* Begin *

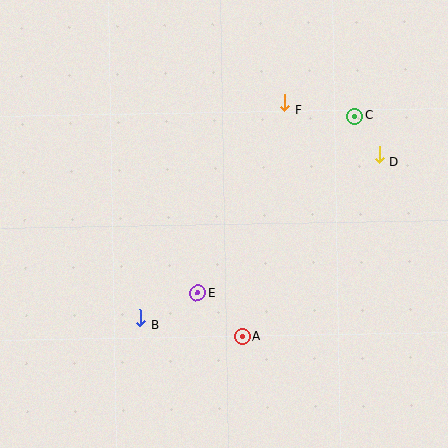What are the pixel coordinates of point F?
Point F is at (285, 110).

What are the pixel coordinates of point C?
Point C is at (355, 116).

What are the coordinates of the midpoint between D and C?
The midpoint between D and C is at (367, 139).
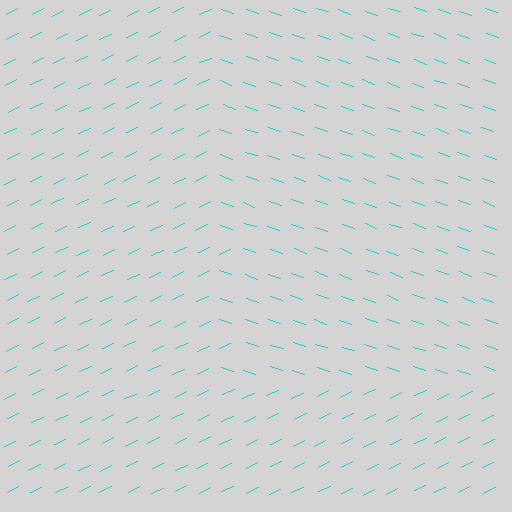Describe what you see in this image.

* End *

CHALLENGE –
From the listing, extract all text exactly as given and drop any picture.

EXERCISE SOLUTION –
What are the pixel coordinates of point F?
Point F is at (285, 110).

What are the pixel coordinates of point C?
Point C is at (355, 116).

What are the coordinates of the midpoint between D and C?
The midpoint between D and C is at (367, 139).
Describe what you see in this image.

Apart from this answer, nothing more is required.